---------- DATA LISTING ----------

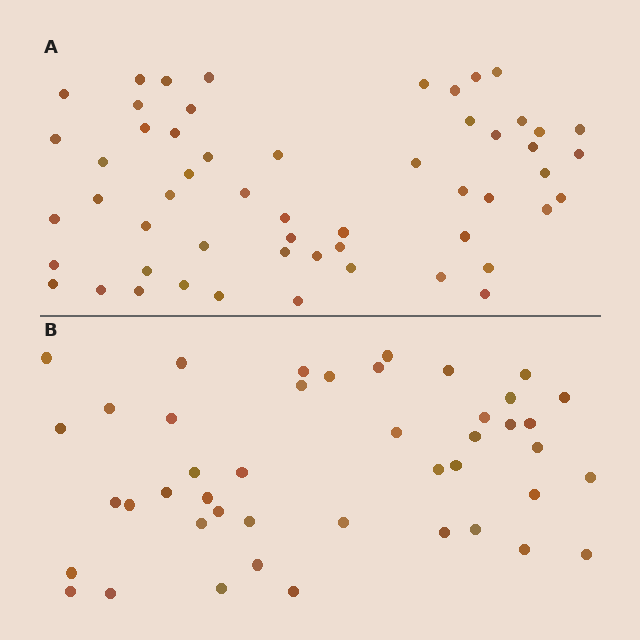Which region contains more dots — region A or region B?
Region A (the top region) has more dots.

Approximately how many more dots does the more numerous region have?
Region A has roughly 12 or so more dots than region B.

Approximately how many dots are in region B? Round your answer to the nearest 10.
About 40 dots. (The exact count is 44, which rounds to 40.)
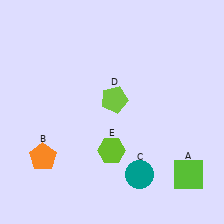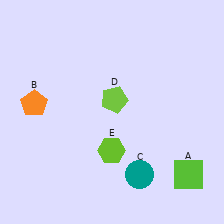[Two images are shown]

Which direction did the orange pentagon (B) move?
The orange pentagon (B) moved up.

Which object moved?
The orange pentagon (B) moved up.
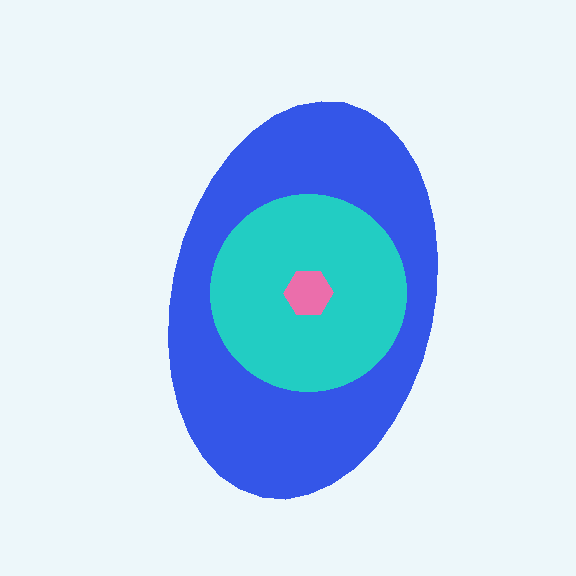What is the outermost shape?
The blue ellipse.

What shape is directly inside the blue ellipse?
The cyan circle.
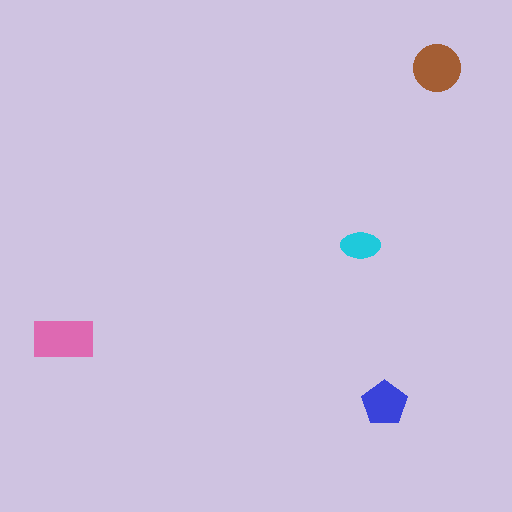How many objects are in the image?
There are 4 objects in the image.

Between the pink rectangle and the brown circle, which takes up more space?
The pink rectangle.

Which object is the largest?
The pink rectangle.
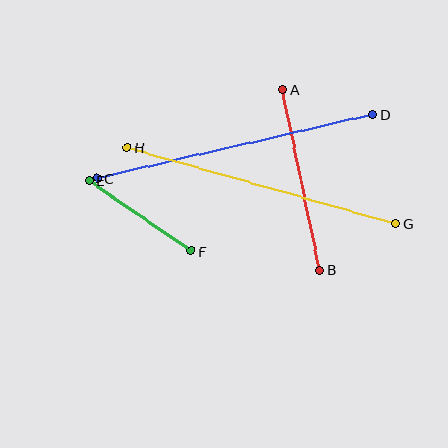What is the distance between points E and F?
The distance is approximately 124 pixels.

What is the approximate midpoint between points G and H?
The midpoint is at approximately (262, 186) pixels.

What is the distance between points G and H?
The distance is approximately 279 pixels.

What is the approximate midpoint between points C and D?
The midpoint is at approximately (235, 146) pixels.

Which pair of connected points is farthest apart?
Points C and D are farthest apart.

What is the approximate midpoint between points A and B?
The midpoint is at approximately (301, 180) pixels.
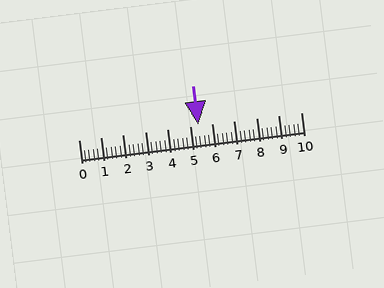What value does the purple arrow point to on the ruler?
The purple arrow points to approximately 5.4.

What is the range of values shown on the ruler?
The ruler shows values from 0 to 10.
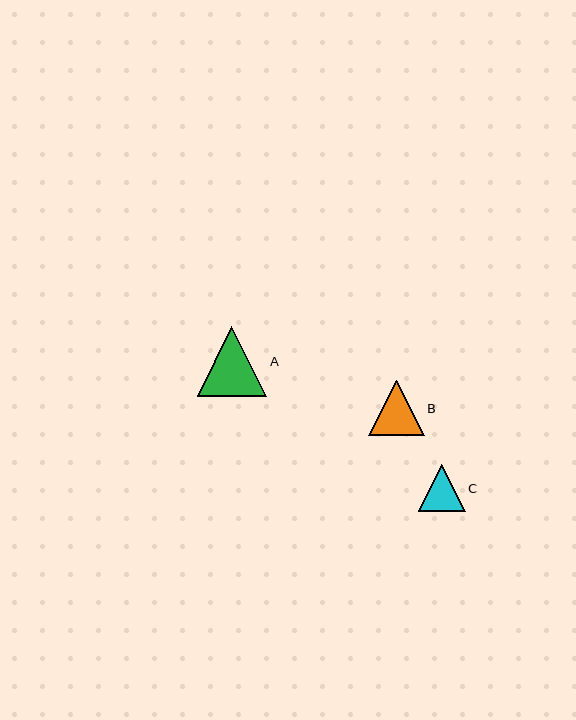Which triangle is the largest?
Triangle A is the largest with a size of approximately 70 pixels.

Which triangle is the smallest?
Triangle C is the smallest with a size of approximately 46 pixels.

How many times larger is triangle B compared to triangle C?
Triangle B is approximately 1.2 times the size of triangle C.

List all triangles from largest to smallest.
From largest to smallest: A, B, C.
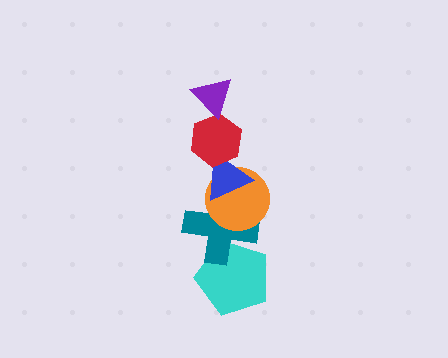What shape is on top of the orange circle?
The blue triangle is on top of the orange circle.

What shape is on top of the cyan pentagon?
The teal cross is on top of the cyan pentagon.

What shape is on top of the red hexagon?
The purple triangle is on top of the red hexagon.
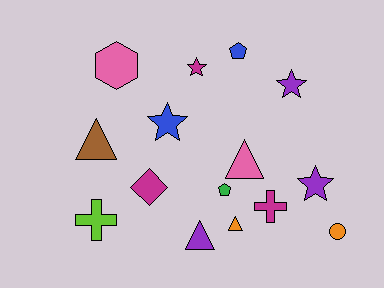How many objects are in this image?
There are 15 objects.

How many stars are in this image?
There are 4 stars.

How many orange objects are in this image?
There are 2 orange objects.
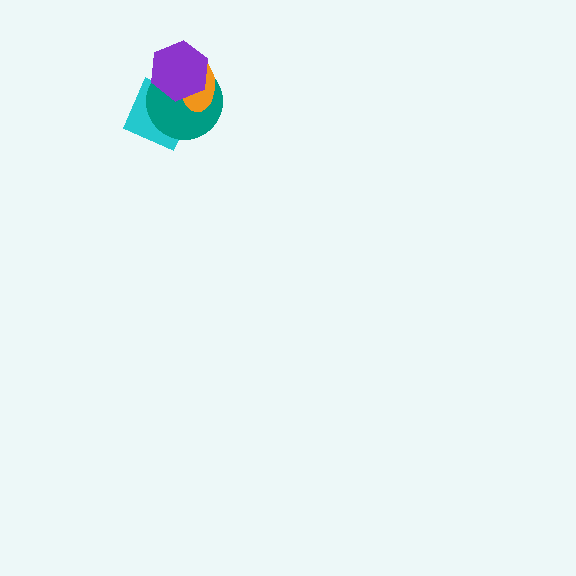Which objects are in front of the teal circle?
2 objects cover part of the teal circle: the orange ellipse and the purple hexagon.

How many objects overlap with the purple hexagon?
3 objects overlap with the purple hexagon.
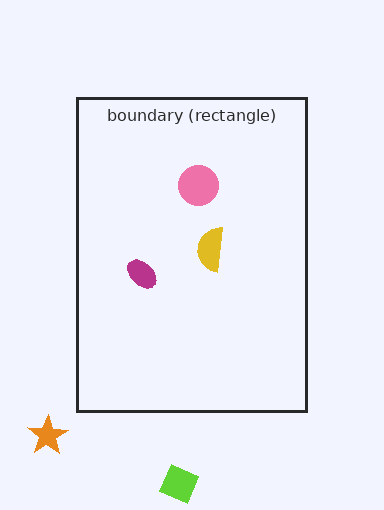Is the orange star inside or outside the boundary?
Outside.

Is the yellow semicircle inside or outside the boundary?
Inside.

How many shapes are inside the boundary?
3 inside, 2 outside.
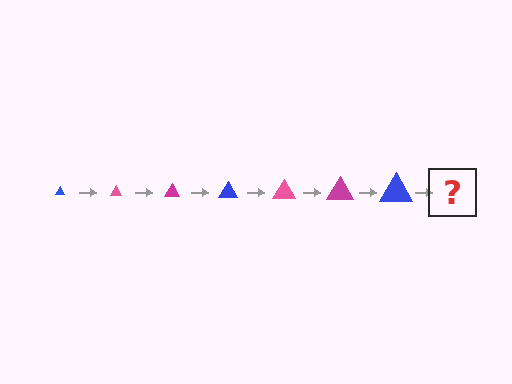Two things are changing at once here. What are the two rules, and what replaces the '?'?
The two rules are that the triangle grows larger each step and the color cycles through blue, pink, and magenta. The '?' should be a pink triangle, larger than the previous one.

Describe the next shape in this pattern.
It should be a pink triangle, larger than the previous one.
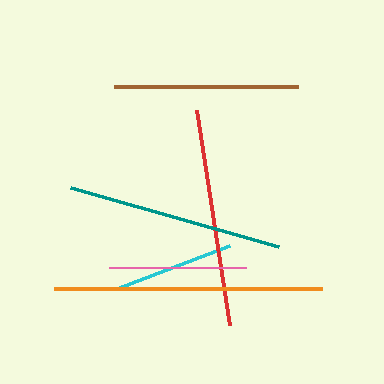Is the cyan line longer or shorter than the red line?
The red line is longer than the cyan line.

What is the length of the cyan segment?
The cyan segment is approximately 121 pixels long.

----------

GOAL
Transcribe the full listing above exactly as it stands, minus the pictures.

EXPECTED ANSWER
Which region contains more dots — region A or region B?
Region A (the top region) has more dots.

Approximately how many more dots does the more numerous region have?
Region A has roughly 12 or so more dots than region B.

Approximately how many dots are in region B? Round your answer to the nearest 10.
About 40 dots. (The exact count is 44, which rounds to 40.)
[Two images are shown]

Which direction did the orange pentagon (B) move?
The orange pentagon (B) moved up.

Which object moved?
The orange pentagon (B) moved up.
What is the outermost shape?
The blue ellipse.

What shape is directly inside the blue ellipse?
The cyan circle.
How many objects are in the image?
There are 4 objects in the image.

Between the pink rectangle and the brown circle, which takes up more space?
The pink rectangle.

Which object is the largest?
The pink rectangle.
What is the distance between points E and F?
The distance is approximately 124 pixels.

What is the approximate midpoint between points G and H?
The midpoint is at approximately (262, 186) pixels.

What is the distance between points G and H?
The distance is approximately 279 pixels.

What is the approximate midpoint between points C and D?
The midpoint is at approximately (235, 146) pixels.

Which pair of connected points is farthest apart?
Points C and D are farthest apart.

What is the approximate midpoint between points A and B?
The midpoint is at approximately (301, 180) pixels.
What value does the purple arrow point to on the ruler?
The purple arrow points to approximately 5.4.

What is the range of values shown on the ruler?
The ruler shows values from 0 to 10.
Which triangle is the largest?
Triangle A is the largest with a size of approximately 70 pixels.

Which triangle is the smallest?
Triangle C is the smallest with a size of approximately 46 pixels.

How many times larger is triangle B compared to triangle C?
Triangle B is approximately 1.2 times the size of triangle C.

List all triangles from largest to smallest.
From largest to smallest: A, B, C.
What shape is on top of the orange circle?
The blue triangle is on top of the orange circle.

What shape is on top of the cyan pentagon?
The teal cross is on top of the cyan pentagon.

What shape is on top of the red hexagon?
The purple triangle is on top of the red hexagon.
How many objects are in this image?
There are 15 objects.

How many stars are in this image?
There are 4 stars.

How many orange objects are in this image?
There are 2 orange objects.
Which objects are in front of the teal circle?
2 objects cover part of the teal circle: the orange ellipse and the purple hexagon.

How many objects overlap with the purple hexagon?
3 objects overlap with the purple hexagon.
Is the orange star inside or outside the boundary?
Outside.

Is the yellow semicircle inside or outside the boundary?
Inside.

How many shapes are inside the boundary?
3 inside, 2 outside.
Two things are changing at once here. What are the two rules, and what replaces the '?'?
The two rules are that the triangle grows larger each step and the color cycles through blue, pink, and magenta. The '?' should be a pink triangle, larger than the previous one.

Describe the next shape in this pattern.
It should be a pink triangle, larger than the previous one.
Is the cyan line longer or shorter than the red line?
The red line is longer than the cyan line.

What is the length of the cyan segment?
The cyan segment is approximately 121 pixels long.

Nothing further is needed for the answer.